**WORK TO COMPLETE:**
Starting with the line that contains "What percentage of the shape is orange?", copy each line exactly through the end of the listing, and omit all pictures.

[Rows from a dataset]
[START]

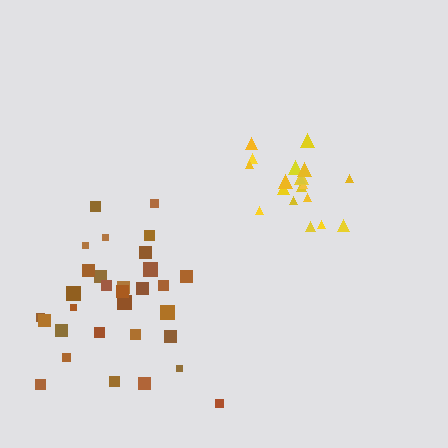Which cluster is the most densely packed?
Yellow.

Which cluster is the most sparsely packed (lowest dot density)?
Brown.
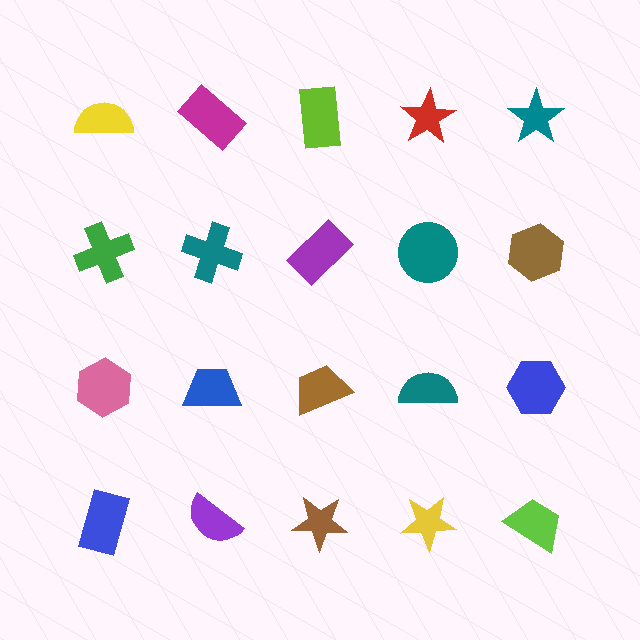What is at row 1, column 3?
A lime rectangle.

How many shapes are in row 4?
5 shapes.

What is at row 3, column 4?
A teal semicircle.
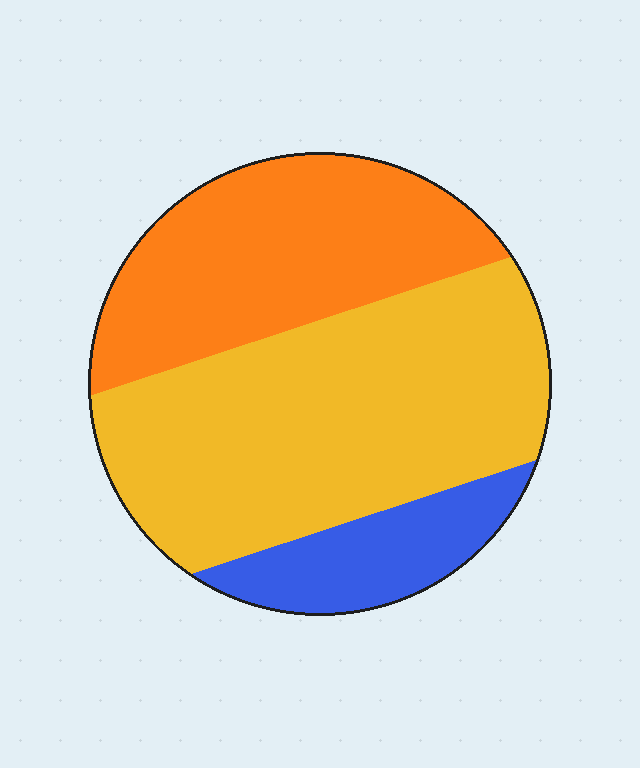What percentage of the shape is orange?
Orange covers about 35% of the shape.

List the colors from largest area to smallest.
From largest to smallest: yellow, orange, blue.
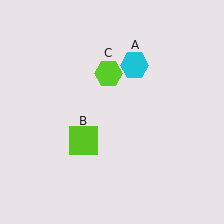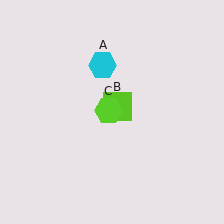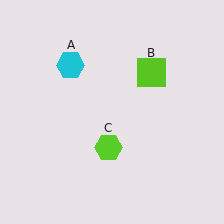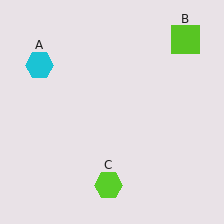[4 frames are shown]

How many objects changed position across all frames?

[END]

**EXERCISE ANSWER:**
What percentage of the shape is orange?
Orange covers about 35% of the shape.

List the colors from largest area to smallest.
From largest to smallest: yellow, orange, blue.
[4 frames are shown]

How many objects changed position across all frames?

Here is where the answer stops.